** BEGIN Source data **

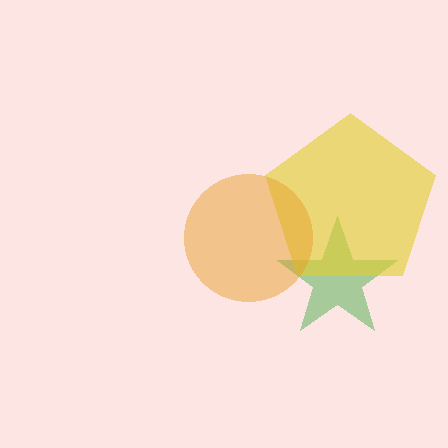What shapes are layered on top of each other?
The layered shapes are: a green star, a yellow pentagon, an orange circle.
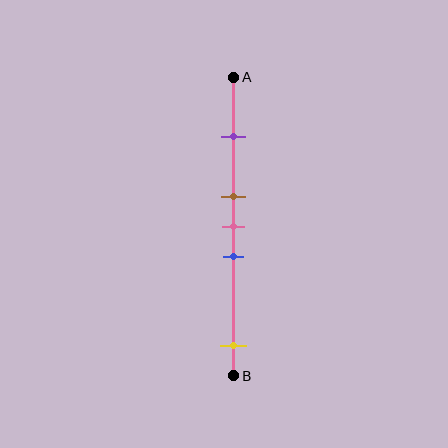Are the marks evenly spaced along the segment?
No, the marks are not evenly spaced.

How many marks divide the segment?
There are 5 marks dividing the segment.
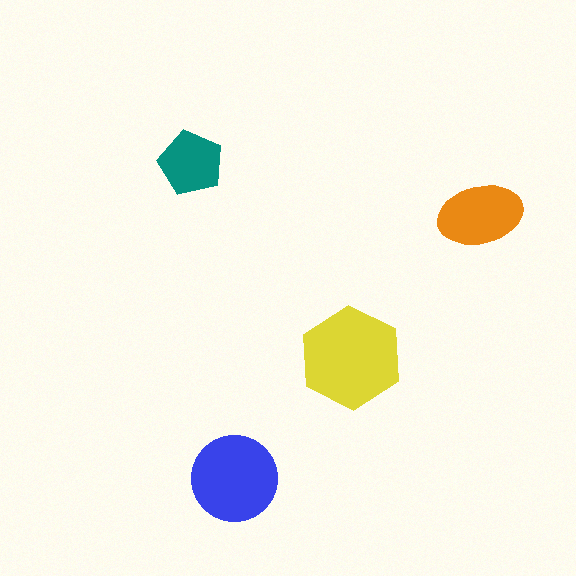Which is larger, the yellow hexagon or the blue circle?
The yellow hexagon.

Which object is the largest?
The yellow hexagon.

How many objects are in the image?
There are 4 objects in the image.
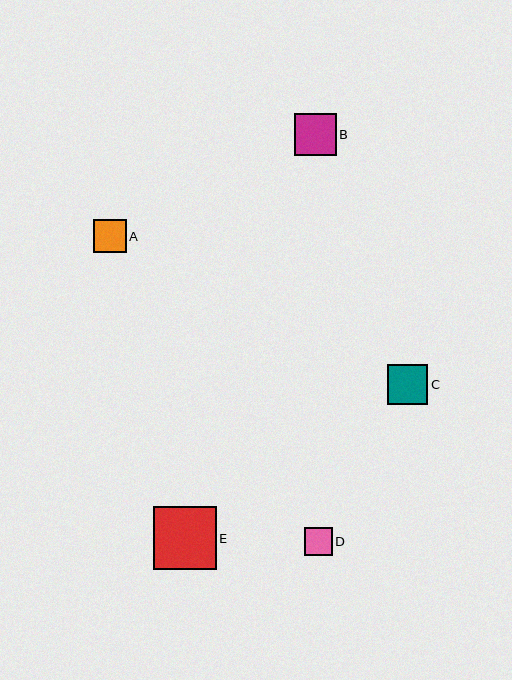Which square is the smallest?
Square D is the smallest with a size of approximately 28 pixels.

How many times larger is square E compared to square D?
Square E is approximately 2.3 times the size of square D.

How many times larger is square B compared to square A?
Square B is approximately 1.3 times the size of square A.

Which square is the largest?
Square E is the largest with a size of approximately 62 pixels.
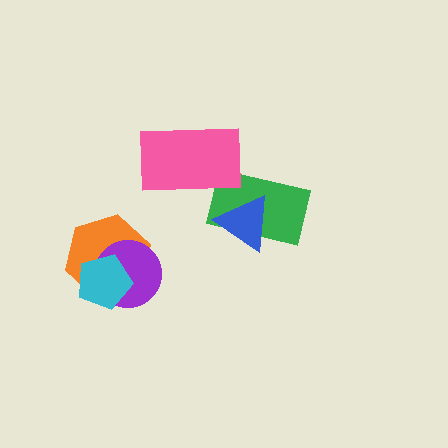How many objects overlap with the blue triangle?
1 object overlaps with the blue triangle.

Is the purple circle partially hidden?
Yes, it is partially covered by another shape.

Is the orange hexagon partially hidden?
Yes, it is partially covered by another shape.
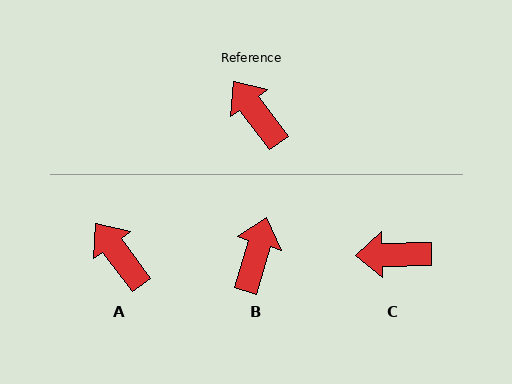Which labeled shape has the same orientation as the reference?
A.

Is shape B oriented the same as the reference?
No, it is off by about 53 degrees.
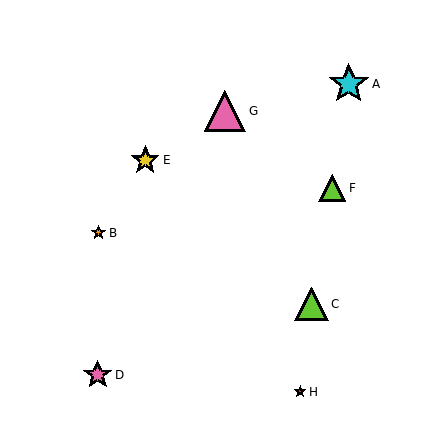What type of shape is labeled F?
Shape F is a lime triangle.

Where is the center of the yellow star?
The center of the yellow star is at (145, 160).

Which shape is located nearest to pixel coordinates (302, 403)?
The red star (labeled H) at (300, 392) is nearest to that location.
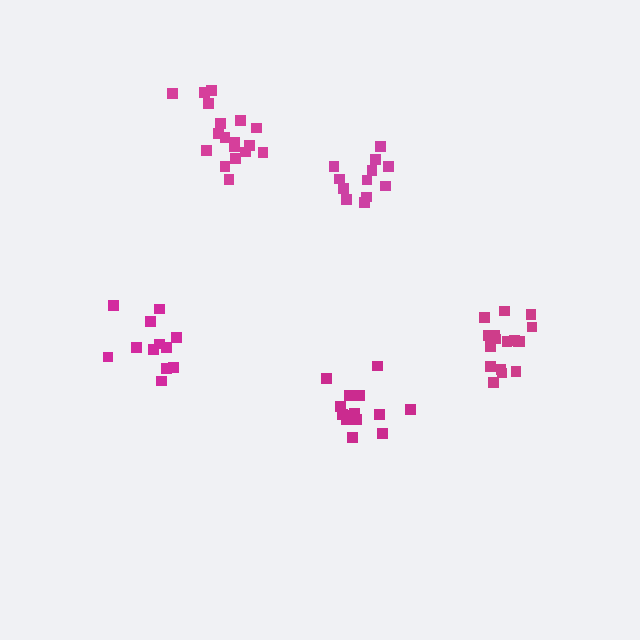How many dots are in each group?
Group 1: 12 dots, Group 2: 12 dots, Group 3: 17 dots, Group 4: 15 dots, Group 5: 18 dots (74 total).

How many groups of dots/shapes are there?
There are 5 groups.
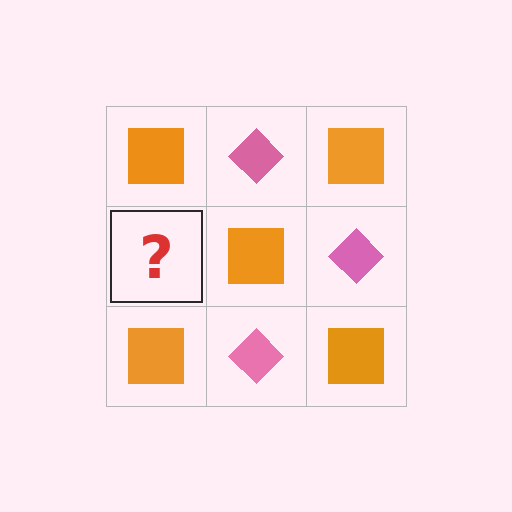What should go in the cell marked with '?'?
The missing cell should contain a pink diamond.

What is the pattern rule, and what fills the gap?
The rule is that it alternates orange square and pink diamond in a checkerboard pattern. The gap should be filled with a pink diamond.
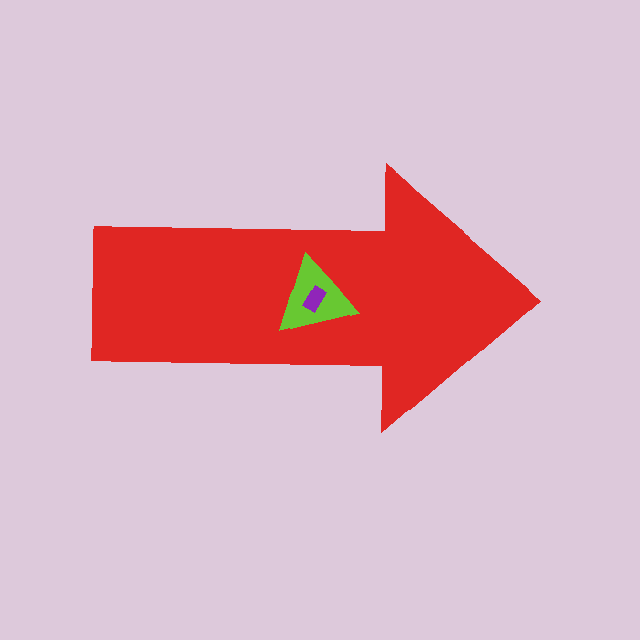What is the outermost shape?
The red arrow.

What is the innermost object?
The purple rectangle.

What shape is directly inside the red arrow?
The lime triangle.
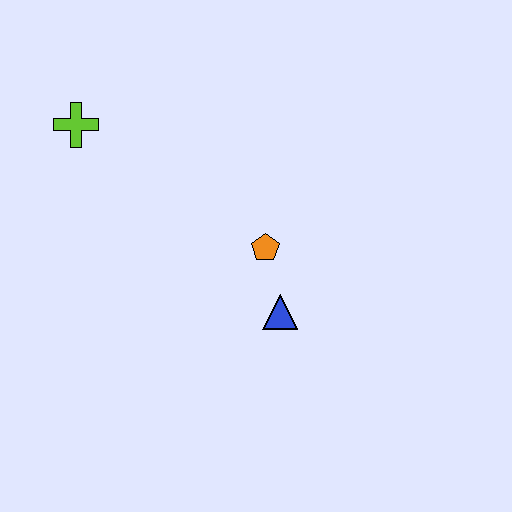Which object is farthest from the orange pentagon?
The lime cross is farthest from the orange pentagon.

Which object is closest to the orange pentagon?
The blue triangle is closest to the orange pentagon.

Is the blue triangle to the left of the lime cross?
No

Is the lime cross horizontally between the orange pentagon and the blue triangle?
No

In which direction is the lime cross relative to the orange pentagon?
The lime cross is to the left of the orange pentagon.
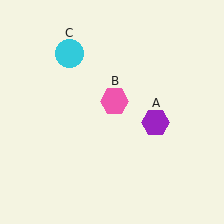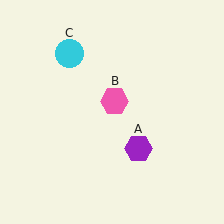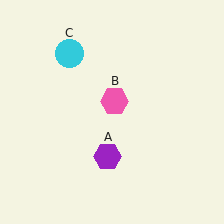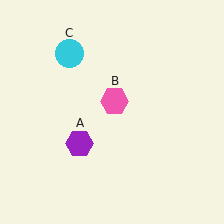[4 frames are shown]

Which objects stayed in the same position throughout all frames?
Pink hexagon (object B) and cyan circle (object C) remained stationary.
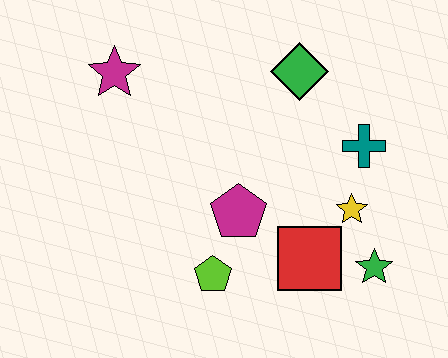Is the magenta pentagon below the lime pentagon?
No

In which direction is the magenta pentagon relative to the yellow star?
The magenta pentagon is to the left of the yellow star.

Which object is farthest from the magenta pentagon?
The magenta star is farthest from the magenta pentagon.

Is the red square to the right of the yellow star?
No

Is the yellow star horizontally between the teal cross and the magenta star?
Yes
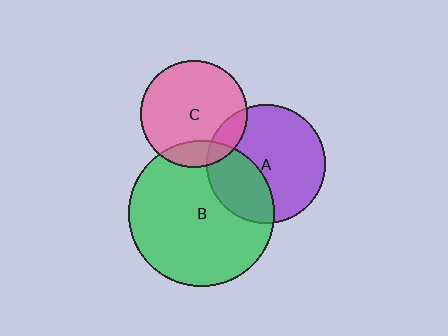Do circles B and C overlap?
Yes.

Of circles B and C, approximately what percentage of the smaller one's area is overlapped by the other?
Approximately 15%.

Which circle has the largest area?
Circle B (green).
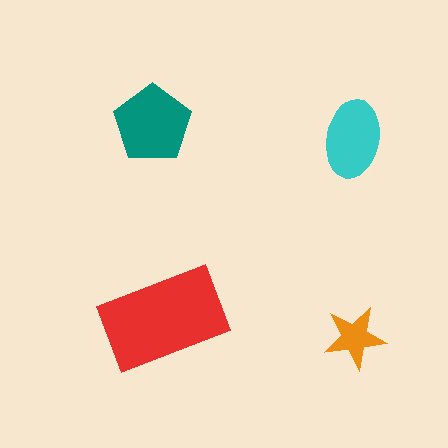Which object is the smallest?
The orange star.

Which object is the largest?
The red rectangle.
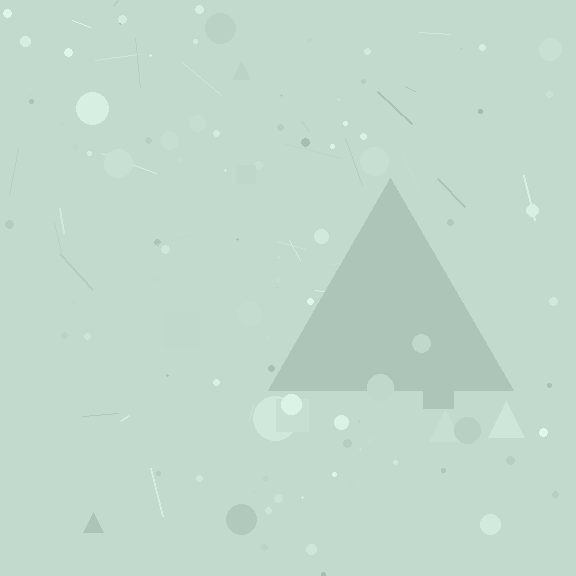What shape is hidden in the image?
A triangle is hidden in the image.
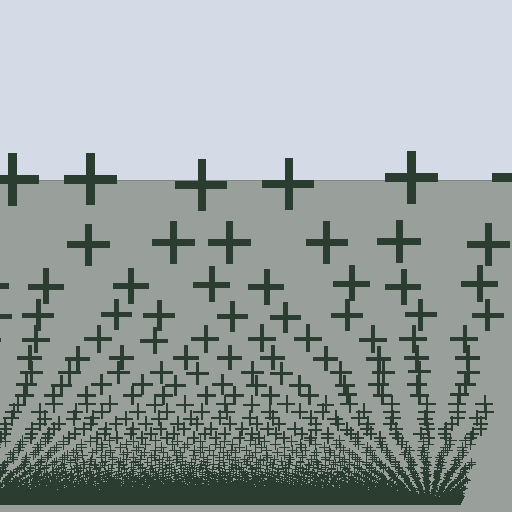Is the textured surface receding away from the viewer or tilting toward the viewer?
The surface appears to tilt toward the viewer. Texture elements get larger and sparser toward the top.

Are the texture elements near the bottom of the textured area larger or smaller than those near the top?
Smaller. The gradient is inverted — elements near the bottom are smaller and denser.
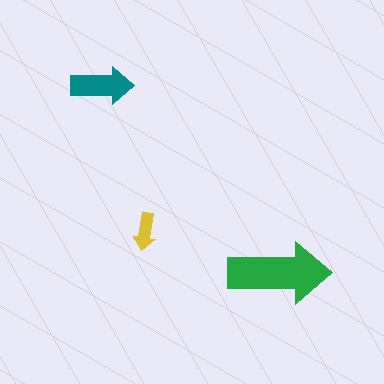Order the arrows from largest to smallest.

** END Source data **

■ Exercise description ■
Copy exactly the material above from the line with "Is the orange hexagon partially hidden?" to the line with "[4 frames are shown]", ends included, and nothing else. Leave out any picture.

■ Correct answer ■
Is the orange hexagon partially hidden?
Yes, it is partially covered by another shape.
Which labeled shape has the same orientation as the reference?
A.

Is shape B oriented the same as the reference?
No, it is off by about 53 degrees.
What type of shape is labeled F?
Shape F is a lime triangle.

Where is the center of the yellow star?
The center of the yellow star is at (145, 160).

Which shape is located nearest to pixel coordinates (302, 403)?
The red star (labeled H) at (300, 392) is nearest to that location.
How many dots are in each group?
Group 1: 12 dots, Group 2: 12 dots, Group 3: 17 dots, Group 4: 15 dots, Group 5: 18 dots (74 total).

How many groups of dots/shapes are there?
There are 5 groups.
What should go in the cell marked with '?'?
The missing cell should contain a pink diamond.

What is the pattern rule, and what fills the gap?
The rule is that it alternates orange square and pink diamond in a checkerboard pattern. The gap should be filled with a pink diamond.
What is the outermost shape?
The red arrow.

What is the innermost object?
The purple rectangle.

What shape is directly inside the red arrow?
The lime triangle.
Which object is farthest from the orange pentagon?
The lime cross is farthest from the orange pentagon.

Which object is closest to the orange pentagon?
The blue triangle is closest to the orange pentagon.

Is the blue triangle to the left of the lime cross?
No

Is the lime cross horizontally between the orange pentagon and the blue triangle?
No

In which direction is the lime cross relative to the orange pentagon?
The lime cross is to the left of the orange pentagon.
[4 frames are shown]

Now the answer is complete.